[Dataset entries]
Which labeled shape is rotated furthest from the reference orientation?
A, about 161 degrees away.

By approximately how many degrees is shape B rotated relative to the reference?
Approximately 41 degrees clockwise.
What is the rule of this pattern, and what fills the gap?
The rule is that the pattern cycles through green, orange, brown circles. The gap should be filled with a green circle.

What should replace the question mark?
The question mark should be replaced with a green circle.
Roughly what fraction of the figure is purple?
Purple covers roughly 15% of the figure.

...

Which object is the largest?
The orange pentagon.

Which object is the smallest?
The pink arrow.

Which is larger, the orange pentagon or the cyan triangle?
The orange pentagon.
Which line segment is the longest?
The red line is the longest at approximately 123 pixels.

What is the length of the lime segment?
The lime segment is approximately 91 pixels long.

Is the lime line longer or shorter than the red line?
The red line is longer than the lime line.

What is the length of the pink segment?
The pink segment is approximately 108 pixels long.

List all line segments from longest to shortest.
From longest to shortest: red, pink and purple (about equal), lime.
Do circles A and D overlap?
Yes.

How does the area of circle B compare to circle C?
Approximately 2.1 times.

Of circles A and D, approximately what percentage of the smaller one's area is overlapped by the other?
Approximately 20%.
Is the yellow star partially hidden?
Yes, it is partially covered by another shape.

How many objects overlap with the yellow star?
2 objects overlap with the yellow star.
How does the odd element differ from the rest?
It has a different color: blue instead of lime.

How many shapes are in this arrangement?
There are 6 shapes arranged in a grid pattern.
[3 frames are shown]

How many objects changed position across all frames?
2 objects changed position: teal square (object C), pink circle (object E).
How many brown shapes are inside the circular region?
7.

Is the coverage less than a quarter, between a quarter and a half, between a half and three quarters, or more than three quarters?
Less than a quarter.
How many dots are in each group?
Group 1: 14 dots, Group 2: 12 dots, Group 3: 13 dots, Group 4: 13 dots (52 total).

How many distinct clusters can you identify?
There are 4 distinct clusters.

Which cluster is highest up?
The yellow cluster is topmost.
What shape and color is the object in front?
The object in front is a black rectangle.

WHAT TO DO =>
Each line from the one holding "Is the yellow star partially hidden?" to the one holding "[3 frames are shown]", those two included, is to be transcribed exactly, and no other line.

EXERCISE SOLUTION =>
Is the yellow star partially hidden?
Yes, it is partially covered by another shape.

How many objects overlap with the yellow star?
2 objects overlap with the yellow star.
How does the odd element differ from the rest?
It has a different color: blue instead of lime.

How many shapes are in this arrangement?
There are 6 shapes arranged in a grid pattern.
[3 frames are shown]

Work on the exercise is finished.